RECORD EXCERPTS:
-------------------------
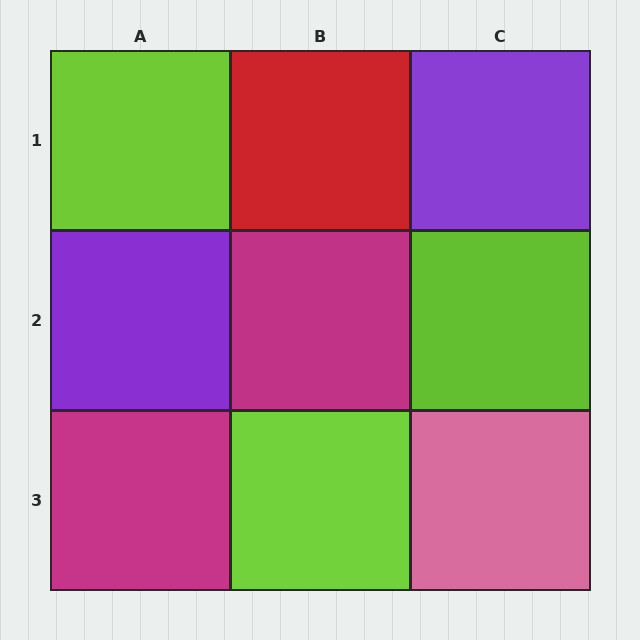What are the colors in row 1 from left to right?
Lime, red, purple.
-------------------------
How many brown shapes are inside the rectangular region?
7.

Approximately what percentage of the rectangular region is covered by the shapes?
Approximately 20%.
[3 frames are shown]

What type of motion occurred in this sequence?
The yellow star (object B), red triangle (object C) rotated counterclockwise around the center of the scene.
-------------------------
DIRECTIVE: From the line with "How many brown" through the line with "[3 frames are shown]", set down every line exactly and nothing besides.

REPLY TO THE TASK:
How many brown shapes are inside the rectangular region?
7.

Approximately what percentage of the rectangular region is covered by the shapes?
Approximately 20%.
[3 frames are shown]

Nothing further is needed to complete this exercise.